Required task. Quote the lines exactly, starting with the line that contains "What is the distance between points A and B?" and ending with the line that contains "What is the approximate", and leave out all other lines.

Record extracts.
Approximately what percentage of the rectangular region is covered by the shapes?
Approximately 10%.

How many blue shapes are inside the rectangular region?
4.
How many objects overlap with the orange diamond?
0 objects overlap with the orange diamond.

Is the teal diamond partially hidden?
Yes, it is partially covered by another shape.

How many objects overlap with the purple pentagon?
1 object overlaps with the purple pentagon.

---

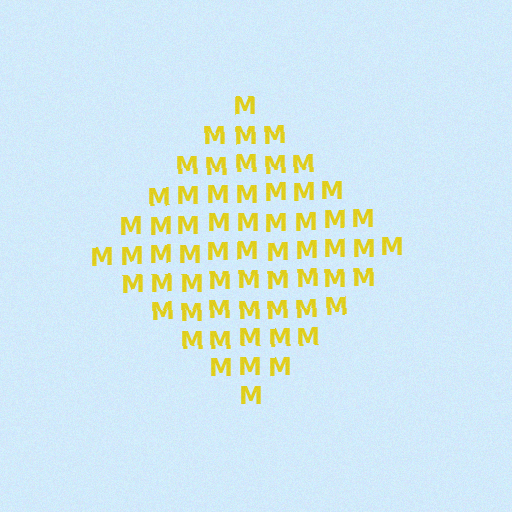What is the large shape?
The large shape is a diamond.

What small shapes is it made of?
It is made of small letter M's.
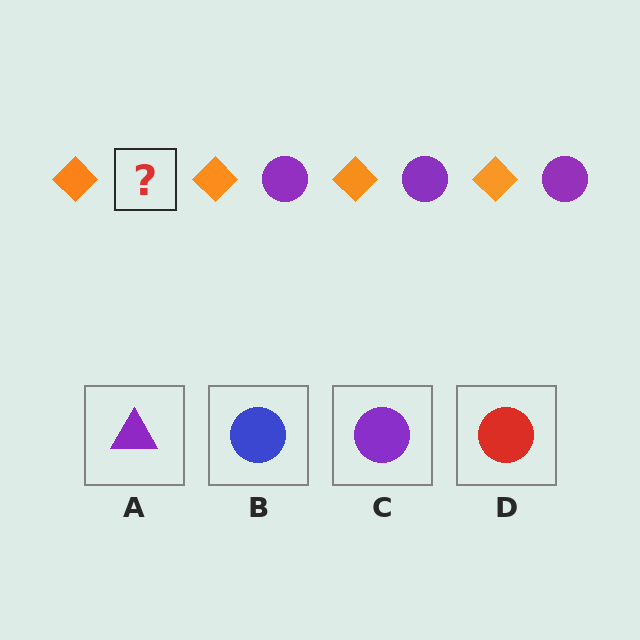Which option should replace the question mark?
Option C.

---

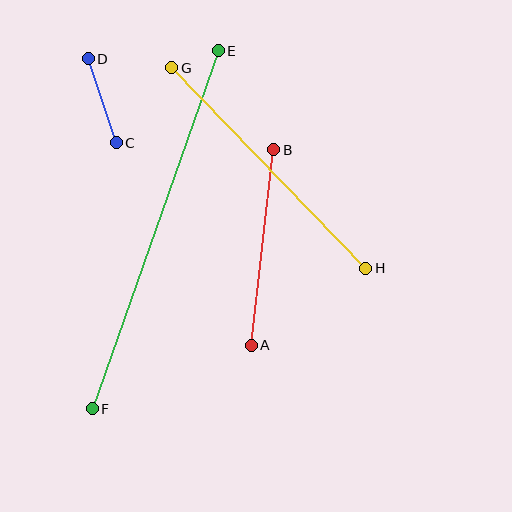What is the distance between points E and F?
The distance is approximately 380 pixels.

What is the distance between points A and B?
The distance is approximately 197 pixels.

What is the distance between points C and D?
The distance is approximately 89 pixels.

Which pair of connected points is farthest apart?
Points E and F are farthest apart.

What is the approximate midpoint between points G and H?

Result for this task.
What is the distance between points A and B?
The distance is approximately 197 pixels.

What is the distance between points C and D?
The distance is approximately 89 pixels.

Which pair of connected points is farthest apart?
Points E and F are farthest apart.

What is the approximate midpoint between points G and H?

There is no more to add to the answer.